◆ INSTRUCTIONS TO FOLLOW
The material below contains a line with "List the shapes" and a line with "[3 frames are shown]". Copy exactly those two lines and all lines between them.

◆ DATA EXCERPTS
-- Start --

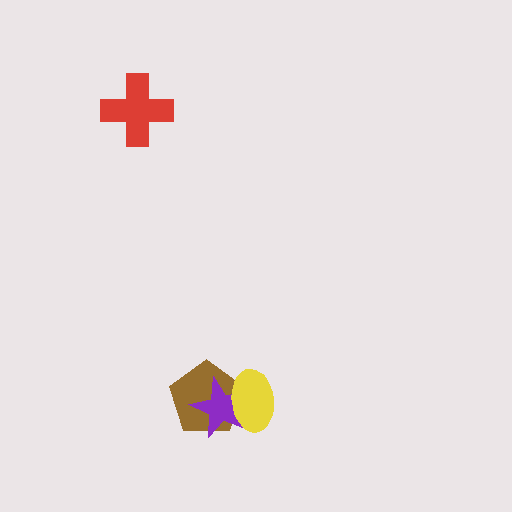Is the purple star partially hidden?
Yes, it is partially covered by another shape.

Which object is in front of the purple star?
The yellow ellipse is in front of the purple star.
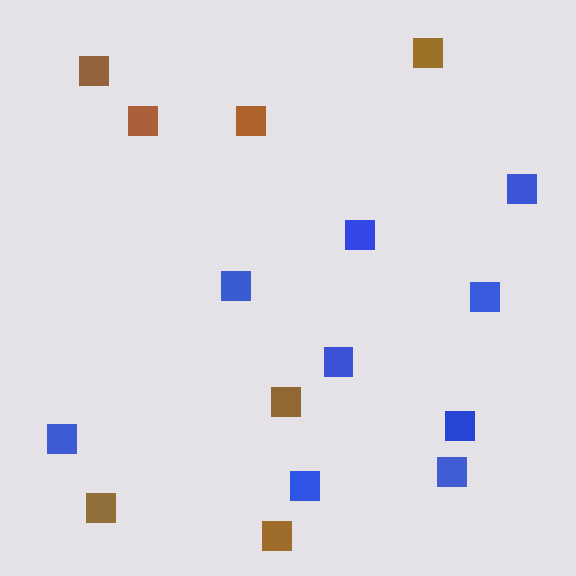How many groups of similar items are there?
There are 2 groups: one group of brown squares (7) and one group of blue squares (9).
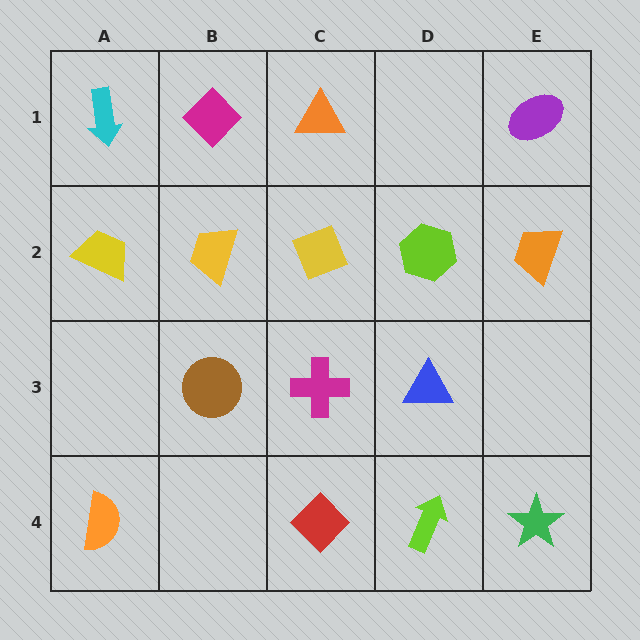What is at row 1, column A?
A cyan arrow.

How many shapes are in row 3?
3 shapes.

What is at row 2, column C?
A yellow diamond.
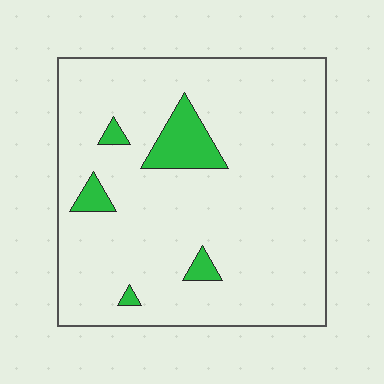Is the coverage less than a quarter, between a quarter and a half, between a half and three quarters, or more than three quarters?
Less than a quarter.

-- End --
-- Start --

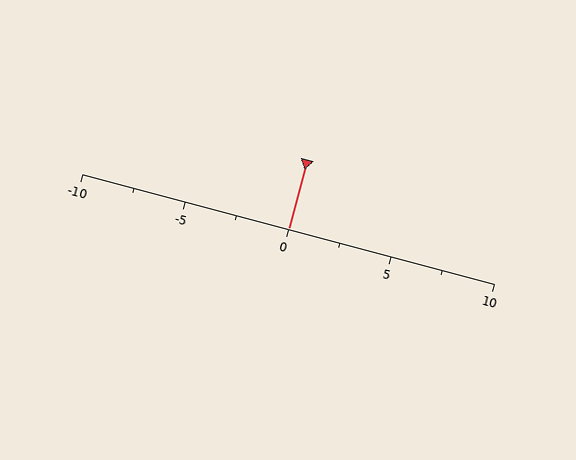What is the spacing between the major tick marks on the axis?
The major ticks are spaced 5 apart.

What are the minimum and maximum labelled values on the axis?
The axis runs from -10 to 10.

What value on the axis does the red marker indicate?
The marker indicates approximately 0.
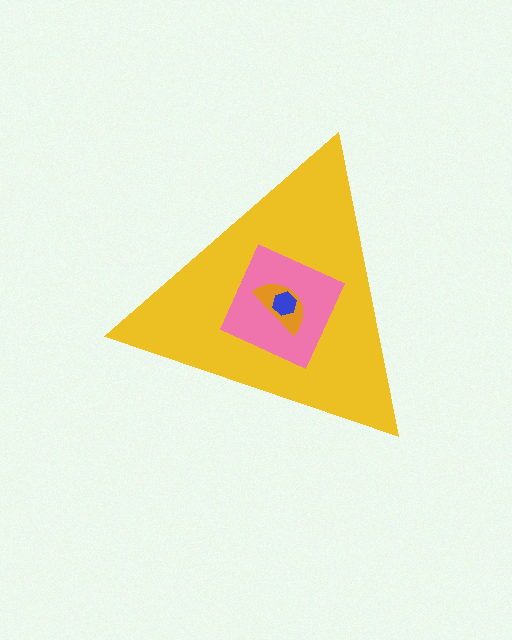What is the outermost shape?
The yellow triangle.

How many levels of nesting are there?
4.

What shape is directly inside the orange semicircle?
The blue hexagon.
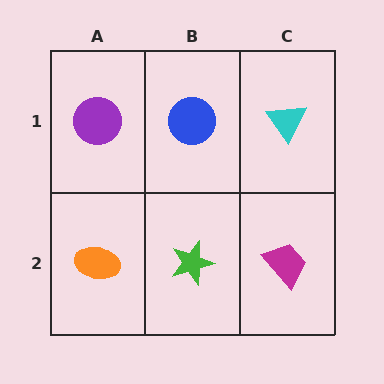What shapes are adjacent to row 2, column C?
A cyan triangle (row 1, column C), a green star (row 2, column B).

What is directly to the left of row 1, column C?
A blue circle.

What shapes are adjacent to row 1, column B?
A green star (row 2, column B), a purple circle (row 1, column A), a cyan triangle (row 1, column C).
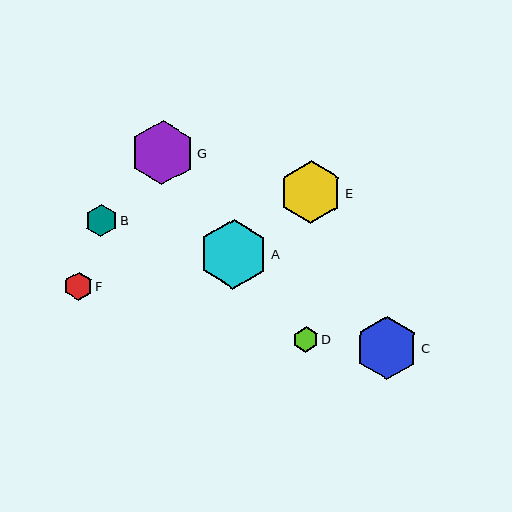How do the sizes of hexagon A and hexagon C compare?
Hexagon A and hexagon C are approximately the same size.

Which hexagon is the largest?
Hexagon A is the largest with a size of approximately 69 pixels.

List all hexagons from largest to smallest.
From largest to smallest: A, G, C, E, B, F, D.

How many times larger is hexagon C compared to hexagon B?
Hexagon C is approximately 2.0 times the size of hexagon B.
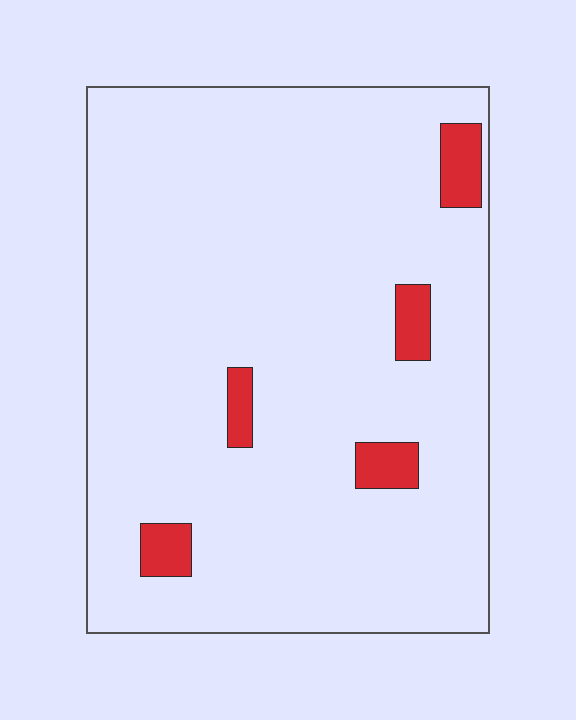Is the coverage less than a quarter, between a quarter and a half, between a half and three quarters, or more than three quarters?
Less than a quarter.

-- End --
-- Start --

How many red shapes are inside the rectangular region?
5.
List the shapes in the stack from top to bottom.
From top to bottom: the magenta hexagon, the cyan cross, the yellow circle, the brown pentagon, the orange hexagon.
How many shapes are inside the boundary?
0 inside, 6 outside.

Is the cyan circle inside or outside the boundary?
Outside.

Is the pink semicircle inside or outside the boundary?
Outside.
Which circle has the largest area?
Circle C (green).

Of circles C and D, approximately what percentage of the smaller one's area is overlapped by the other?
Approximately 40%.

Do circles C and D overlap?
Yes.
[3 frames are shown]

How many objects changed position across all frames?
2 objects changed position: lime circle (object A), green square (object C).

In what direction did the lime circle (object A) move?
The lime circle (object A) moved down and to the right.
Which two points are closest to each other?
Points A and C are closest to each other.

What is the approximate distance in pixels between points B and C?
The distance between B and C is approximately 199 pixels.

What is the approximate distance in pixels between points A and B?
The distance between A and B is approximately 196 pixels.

-- End --

◆ REPLY
List the shapes in the stack from top to bottom.
From top to bottom: the magenta hexagon, the cyan cross, the yellow circle, the brown pentagon, the orange hexagon.
How many shapes are inside the boundary?
0 inside, 6 outside.

Is the cyan circle inside or outside the boundary?
Outside.

Is the pink semicircle inside or outside the boundary?
Outside.
Which circle has the largest area?
Circle C (green).

Of circles C and D, approximately what percentage of the smaller one's area is overlapped by the other?
Approximately 40%.

Do circles C and D overlap?
Yes.
[3 frames are shown]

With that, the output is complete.